_STORED DATA_
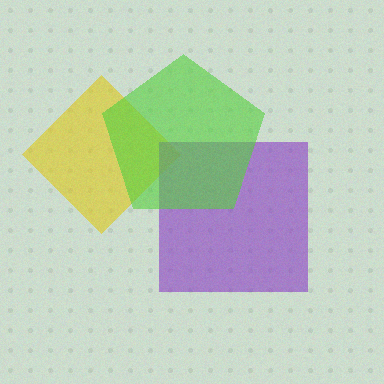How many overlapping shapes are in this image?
There are 3 overlapping shapes in the image.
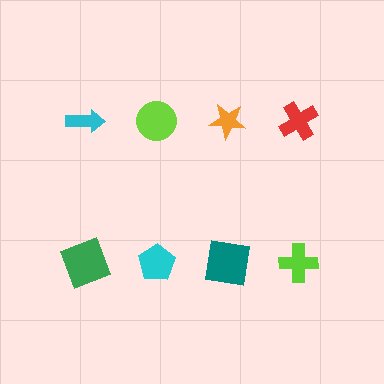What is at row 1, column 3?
An orange star.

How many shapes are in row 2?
4 shapes.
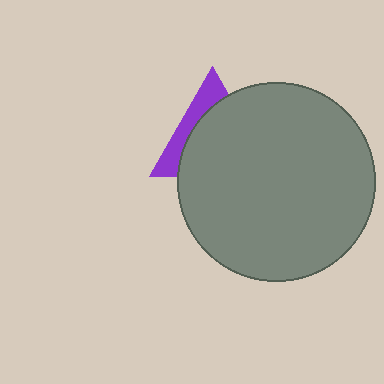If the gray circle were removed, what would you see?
You would see the complete purple triangle.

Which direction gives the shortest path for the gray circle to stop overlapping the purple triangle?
Moving toward the lower-right gives the shortest separation.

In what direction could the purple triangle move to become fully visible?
The purple triangle could move toward the upper-left. That would shift it out from behind the gray circle entirely.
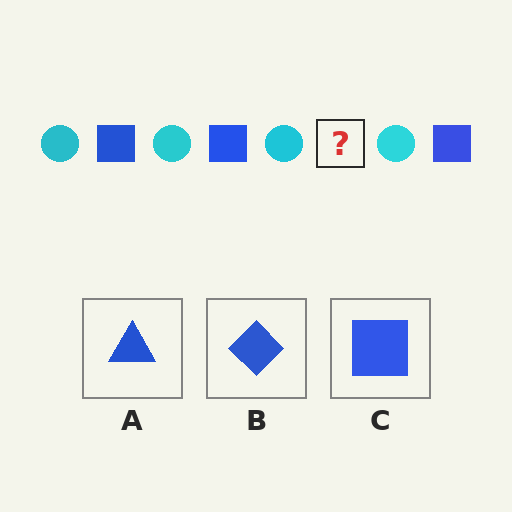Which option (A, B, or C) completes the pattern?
C.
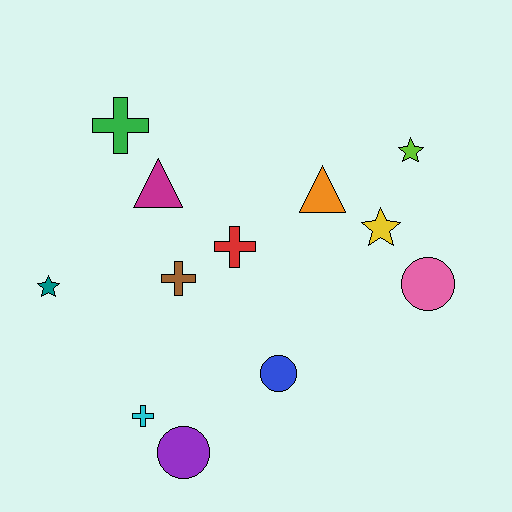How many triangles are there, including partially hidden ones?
There are 2 triangles.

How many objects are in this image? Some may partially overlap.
There are 12 objects.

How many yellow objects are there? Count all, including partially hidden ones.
There is 1 yellow object.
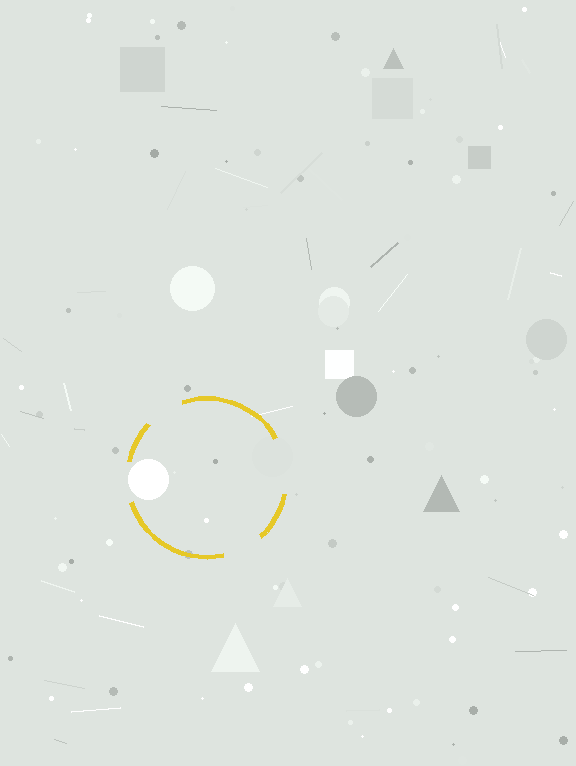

_DIRECTION_
From start to finish, output the listing exactly, but omit its pictures.

_CORRECT ANSWER_
How many overlapping shapes are in this image?
There are 3 overlapping shapes in the image.
What is at row 1, column 3?
An orange star.

How many shapes are in row 2?
4 shapes.
If the gray circle were removed, what would you see?
You would see the complete purple triangle.

Which direction gives the shortest path for the gray circle to stop overlapping the purple triangle?
Moving toward the lower-right gives the shortest separation.

In what direction could the purple triangle move to become fully visible?
The purple triangle could move toward the upper-left. That would shift it out from behind the gray circle entirely.
Which option (A, B, or C) completes the pattern?
C.
How many triangles are there, including partially hidden ones?
There are 2 triangles.

How many objects are in this image? Some may partially overlap.
There are 12 objects.

How many yellow objects are there? Count all, including partially hidden ones.
There is 1 yellow object.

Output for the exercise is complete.